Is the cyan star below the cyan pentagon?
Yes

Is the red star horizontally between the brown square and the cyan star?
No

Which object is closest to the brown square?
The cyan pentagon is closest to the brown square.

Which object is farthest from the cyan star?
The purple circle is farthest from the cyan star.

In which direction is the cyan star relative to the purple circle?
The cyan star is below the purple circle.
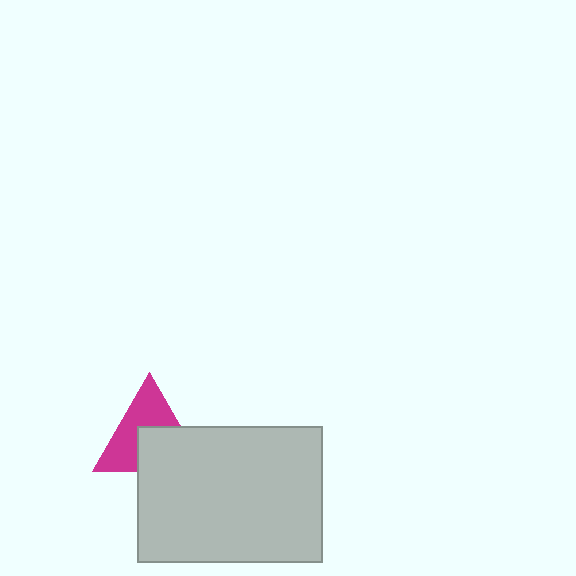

_ _ _ _ _

▸ **Directive**
Quote the entries in full. Any image among them is to be omitted from the copy.

▸ **Answer to the exercise**
Is the cyan star below the cyan pentagon?
Yes

Is the red star horizontally between the brown square and the cyan star?
No

Which object is closest to the brown square?
The cyan pentagon is closest to the brown square.

Which object is farthest from the cyan star?
The purple circle is farthest from the cyan star.

In which direction is the cyan star relative to the purple circle?
The cyan star is below the purple circle.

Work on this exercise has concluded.